**DATA FOR THIS EXERCISE**
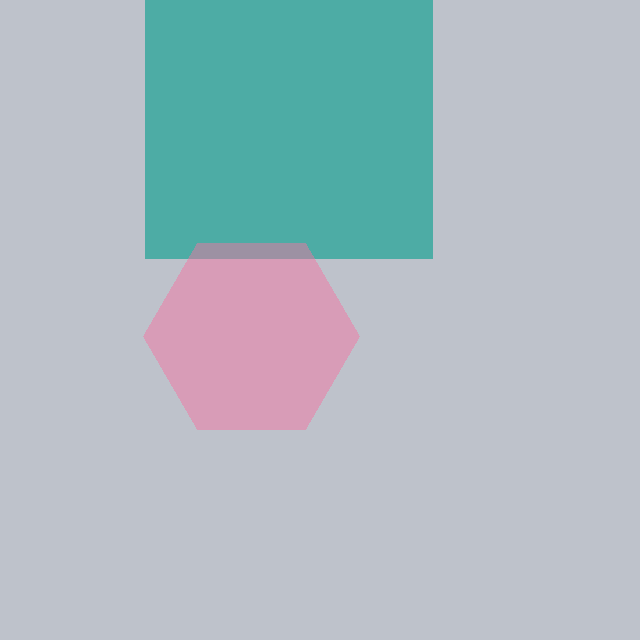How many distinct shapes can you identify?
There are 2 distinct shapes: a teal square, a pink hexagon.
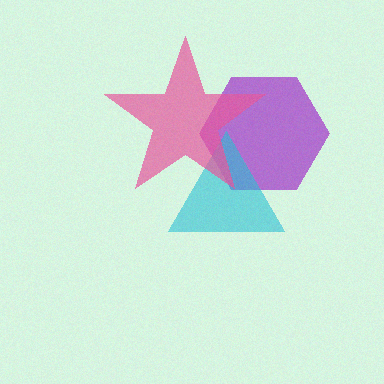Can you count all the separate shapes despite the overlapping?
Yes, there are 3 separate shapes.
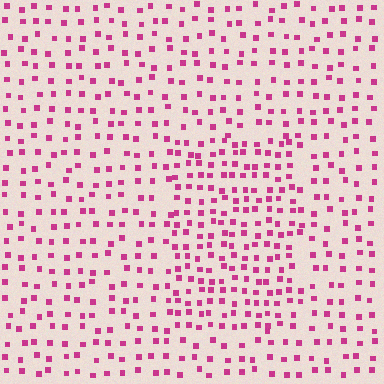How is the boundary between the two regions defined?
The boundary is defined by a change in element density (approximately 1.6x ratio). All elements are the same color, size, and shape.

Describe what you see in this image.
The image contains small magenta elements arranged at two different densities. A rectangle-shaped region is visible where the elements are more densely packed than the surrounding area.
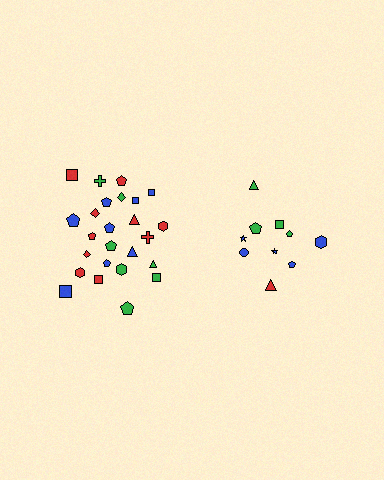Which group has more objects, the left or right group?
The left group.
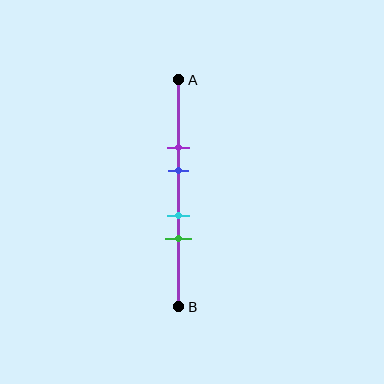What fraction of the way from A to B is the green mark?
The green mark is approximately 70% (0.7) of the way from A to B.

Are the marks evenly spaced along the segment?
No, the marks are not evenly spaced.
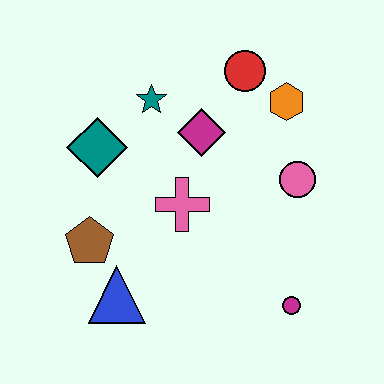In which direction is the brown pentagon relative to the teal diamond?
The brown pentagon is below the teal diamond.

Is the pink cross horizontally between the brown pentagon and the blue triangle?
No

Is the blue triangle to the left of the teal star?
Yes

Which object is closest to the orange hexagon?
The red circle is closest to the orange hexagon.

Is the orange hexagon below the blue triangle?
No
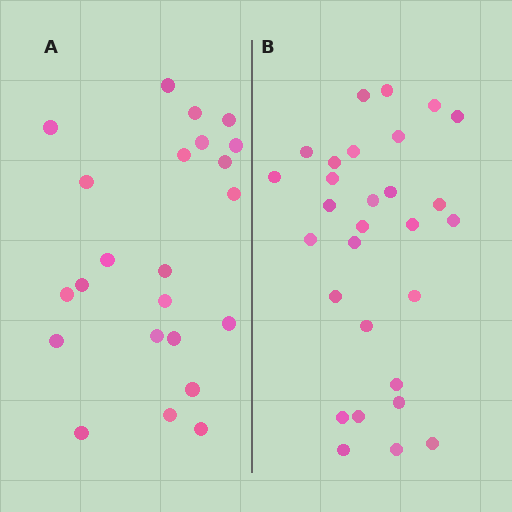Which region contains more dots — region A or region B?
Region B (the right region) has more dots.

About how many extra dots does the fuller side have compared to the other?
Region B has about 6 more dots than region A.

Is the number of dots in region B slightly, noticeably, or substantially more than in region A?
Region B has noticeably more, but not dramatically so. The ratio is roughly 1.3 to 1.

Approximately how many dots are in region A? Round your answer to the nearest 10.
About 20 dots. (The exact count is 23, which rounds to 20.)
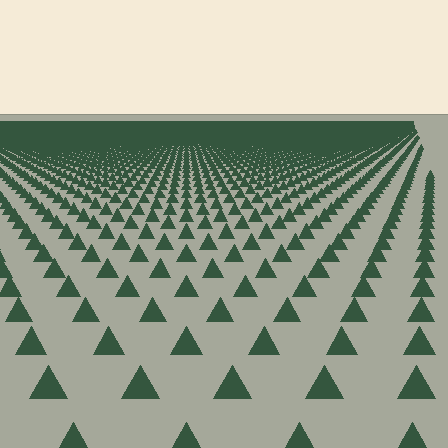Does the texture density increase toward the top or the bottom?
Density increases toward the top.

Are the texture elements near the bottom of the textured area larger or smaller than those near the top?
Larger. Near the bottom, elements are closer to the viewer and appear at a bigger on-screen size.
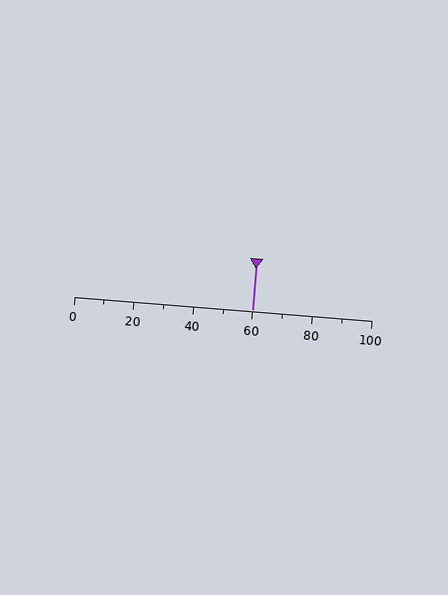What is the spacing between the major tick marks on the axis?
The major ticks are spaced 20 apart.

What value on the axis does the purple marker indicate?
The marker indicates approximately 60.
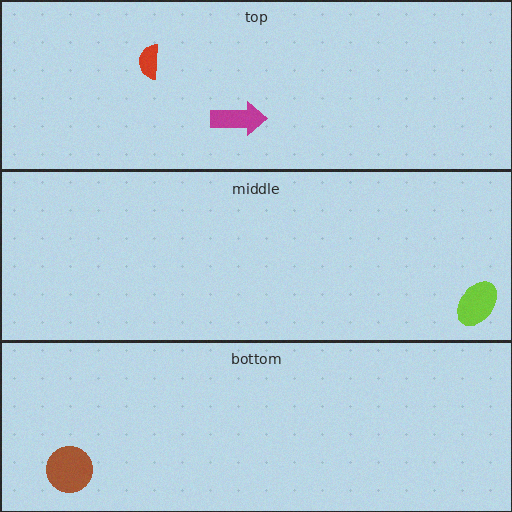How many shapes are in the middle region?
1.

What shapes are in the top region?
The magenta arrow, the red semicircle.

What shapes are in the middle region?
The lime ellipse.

**THE PROBLEM**
Skip every picture and transcribe the data above exactly.

**ANSWER**
How many distinct shapes can you identify?
There are 2 distinct shapes: a teal square, a pink hexagon.
Can you count all the separate shapes despite the overlapping?
Yes, there are 3 separate shapes.
How is the boundary between the two regions defined?
The boundary is defined by a change in element density (approximately 1.6x ratio). All elements are the same color, size, and shape.

Describe what you see in this image.
The image contains small magenta elements arranged at two different densities. A rectangle-shaped region is visible where the elements are more densely packed than the surrounding area.
Which group has more objects, the left or right group?
The left group.
What fraction of the way from A to B is the green mark?
The green mark is approximately 70% (0.7) of the way from A to B.

Are the marks evenly spaced along the segment?
No, the marks are not evenly spaced.
In which direction is the brown pentagon relative to the teal diamond?
The brown pentagon is below the teal diamond.

Is the pink cross horizontally between the brown pentagon and the blue triangle?
No

Is the blue triangle to the left of the teal star?
Yes

Which object is closest to the orange hexagon?
The red circle is closest to the orange hexagon.

Is the orange hexagon below the blue triangle?
No
Which region contains more dots — region A or region B?
Region B (the right region) has more dots.

About how many extra dots does the fuller side have compared to the other?
Region B has about 6 more dots than region A.

Is the number of dots in region B slightly, noticeably, or substantially more than in region A?
Region B has noticeably more, but not dramatically so. The ratio is roughly 1.3 to 1.

Approximately how many dots are in region A? Round your answer to the nearest 10.
About 20 dots. (The exact count is 23, which rounds to 20.)
Does the texture density increase toward the top or the bottom?
Density increases toward the top.

Are the texture elements near the bottom of the textured area larger or smaller than those near the top?
Larger. Near the bottom, elements are closer to the viewer and appear at a bigger on-screen size.
What is the spacing between the major tick marks on the axis?
The major ticks are spaced 20 apart.

What value on the axis does the purple marker indicate?
The marker indicates approximately 60.
How many shapes are in the middle region?
1.

What shapes are in the top region?
The magenta arrow, the red semicircle.

What shapes are in the middle region?
The lime ellipse.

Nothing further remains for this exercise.